[Basic figure question records]

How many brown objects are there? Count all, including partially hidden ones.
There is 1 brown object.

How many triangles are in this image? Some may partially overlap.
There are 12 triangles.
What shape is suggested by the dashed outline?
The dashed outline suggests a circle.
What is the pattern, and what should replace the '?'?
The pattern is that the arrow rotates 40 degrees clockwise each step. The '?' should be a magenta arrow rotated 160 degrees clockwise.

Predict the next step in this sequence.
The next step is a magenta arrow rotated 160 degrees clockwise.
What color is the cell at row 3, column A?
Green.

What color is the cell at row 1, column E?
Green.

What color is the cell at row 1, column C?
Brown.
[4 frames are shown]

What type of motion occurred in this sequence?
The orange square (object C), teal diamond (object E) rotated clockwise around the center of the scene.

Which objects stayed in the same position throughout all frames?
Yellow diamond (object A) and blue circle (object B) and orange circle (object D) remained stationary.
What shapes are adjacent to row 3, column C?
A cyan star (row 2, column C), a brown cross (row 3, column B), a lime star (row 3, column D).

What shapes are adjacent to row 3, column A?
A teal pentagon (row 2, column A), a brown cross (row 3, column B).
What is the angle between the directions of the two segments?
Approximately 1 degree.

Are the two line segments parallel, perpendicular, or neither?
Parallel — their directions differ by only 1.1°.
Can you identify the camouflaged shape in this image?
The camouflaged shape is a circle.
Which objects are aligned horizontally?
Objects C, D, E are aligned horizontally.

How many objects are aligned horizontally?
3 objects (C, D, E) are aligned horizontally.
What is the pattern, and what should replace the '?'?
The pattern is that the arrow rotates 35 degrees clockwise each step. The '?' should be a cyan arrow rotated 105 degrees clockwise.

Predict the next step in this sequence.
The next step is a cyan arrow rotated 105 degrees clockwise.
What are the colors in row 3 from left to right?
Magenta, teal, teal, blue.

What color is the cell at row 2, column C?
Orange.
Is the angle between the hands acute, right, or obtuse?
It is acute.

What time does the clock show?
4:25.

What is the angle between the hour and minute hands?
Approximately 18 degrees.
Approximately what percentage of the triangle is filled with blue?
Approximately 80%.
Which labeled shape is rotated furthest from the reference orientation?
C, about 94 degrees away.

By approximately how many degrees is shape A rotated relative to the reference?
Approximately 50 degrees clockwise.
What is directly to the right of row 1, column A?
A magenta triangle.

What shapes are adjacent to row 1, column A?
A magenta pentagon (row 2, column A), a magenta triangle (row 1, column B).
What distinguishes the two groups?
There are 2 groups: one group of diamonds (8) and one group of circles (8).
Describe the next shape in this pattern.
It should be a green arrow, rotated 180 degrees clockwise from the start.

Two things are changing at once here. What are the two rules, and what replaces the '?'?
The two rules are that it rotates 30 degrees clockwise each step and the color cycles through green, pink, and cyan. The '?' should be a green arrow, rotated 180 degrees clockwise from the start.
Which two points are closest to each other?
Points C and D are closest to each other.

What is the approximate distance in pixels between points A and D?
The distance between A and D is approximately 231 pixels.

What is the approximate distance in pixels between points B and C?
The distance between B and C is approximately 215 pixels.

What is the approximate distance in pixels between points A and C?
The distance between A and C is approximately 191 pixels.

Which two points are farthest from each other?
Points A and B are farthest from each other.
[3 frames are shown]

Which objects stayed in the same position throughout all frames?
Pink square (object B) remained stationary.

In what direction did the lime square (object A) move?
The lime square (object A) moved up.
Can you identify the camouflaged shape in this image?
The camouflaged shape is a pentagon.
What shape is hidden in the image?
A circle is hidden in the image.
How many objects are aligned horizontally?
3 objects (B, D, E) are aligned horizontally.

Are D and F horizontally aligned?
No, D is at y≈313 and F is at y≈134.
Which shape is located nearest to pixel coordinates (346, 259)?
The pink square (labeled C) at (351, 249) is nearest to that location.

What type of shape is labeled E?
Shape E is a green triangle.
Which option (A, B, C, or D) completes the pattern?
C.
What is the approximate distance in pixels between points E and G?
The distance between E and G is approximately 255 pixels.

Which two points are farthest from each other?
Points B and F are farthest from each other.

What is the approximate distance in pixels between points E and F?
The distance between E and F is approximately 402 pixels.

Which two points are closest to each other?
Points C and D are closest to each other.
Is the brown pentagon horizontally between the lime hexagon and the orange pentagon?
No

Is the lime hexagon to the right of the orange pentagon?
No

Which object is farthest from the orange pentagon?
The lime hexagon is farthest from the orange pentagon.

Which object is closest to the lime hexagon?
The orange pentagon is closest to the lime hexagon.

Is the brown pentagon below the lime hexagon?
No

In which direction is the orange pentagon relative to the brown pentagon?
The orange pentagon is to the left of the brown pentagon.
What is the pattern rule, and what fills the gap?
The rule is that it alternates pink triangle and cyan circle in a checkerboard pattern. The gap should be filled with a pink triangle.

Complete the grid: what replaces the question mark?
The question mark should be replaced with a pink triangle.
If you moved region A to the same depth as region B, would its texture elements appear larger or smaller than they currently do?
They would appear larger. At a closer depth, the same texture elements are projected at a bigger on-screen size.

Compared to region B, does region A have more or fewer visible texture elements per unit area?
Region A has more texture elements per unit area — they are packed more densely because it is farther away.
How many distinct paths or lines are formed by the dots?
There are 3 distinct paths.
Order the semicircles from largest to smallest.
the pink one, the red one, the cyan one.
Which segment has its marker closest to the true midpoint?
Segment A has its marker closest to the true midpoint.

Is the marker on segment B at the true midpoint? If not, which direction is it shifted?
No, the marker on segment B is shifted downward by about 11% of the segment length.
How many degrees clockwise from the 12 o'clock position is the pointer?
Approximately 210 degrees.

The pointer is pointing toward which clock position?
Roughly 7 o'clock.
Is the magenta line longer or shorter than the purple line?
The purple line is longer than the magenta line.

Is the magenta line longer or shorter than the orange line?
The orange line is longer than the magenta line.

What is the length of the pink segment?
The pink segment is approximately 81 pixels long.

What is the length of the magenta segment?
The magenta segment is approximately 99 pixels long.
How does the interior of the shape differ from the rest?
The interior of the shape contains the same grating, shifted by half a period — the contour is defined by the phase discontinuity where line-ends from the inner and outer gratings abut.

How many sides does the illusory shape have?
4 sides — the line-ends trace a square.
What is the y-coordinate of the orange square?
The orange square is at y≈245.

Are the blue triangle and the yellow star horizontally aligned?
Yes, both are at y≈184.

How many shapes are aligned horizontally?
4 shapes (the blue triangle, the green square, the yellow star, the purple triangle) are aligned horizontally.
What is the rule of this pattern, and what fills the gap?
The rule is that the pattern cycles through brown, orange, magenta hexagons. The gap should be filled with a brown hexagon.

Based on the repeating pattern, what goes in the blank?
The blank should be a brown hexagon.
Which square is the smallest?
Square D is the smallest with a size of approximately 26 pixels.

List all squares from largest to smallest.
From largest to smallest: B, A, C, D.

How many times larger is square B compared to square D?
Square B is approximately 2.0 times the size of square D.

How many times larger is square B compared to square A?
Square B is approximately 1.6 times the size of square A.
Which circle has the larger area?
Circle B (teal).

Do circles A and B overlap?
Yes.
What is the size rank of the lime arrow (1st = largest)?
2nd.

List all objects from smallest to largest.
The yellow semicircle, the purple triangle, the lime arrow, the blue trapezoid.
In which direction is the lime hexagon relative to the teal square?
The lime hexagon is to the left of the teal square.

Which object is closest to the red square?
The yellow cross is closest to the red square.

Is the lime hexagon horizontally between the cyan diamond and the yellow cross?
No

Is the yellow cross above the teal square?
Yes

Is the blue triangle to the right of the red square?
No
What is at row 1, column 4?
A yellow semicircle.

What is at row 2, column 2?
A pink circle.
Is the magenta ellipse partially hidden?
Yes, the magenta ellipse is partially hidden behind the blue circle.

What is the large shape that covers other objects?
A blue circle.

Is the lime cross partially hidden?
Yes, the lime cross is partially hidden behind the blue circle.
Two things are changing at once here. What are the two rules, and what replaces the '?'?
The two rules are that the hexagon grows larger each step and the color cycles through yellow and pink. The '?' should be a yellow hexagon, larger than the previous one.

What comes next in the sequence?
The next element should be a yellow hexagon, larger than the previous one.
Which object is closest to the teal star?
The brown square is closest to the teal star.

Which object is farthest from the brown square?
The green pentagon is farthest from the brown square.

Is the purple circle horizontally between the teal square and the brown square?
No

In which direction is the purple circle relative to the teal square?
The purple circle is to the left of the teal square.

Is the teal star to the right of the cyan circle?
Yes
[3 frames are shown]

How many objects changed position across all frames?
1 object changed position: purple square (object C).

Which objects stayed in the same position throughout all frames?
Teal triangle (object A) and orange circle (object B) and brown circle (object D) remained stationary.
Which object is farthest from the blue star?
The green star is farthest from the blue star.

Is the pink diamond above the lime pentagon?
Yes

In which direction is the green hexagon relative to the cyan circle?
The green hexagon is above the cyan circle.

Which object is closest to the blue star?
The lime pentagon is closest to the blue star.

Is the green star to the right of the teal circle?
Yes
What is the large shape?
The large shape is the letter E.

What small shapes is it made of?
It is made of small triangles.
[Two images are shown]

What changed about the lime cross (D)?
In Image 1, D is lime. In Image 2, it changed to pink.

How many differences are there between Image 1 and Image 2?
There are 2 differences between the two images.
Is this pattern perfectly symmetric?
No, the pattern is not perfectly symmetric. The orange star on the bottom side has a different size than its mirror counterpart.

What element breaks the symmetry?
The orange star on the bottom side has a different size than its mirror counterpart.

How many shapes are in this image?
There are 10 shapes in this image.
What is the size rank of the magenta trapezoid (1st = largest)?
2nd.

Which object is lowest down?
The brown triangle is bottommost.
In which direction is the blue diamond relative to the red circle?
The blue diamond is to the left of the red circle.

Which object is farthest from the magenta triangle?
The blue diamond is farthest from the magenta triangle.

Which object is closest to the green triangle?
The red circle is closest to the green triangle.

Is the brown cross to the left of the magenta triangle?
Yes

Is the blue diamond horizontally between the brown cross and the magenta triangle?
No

[Goal] How many lines in the records above contain the word "shown"? Reply with the number and nothing more.

[Answer below] 4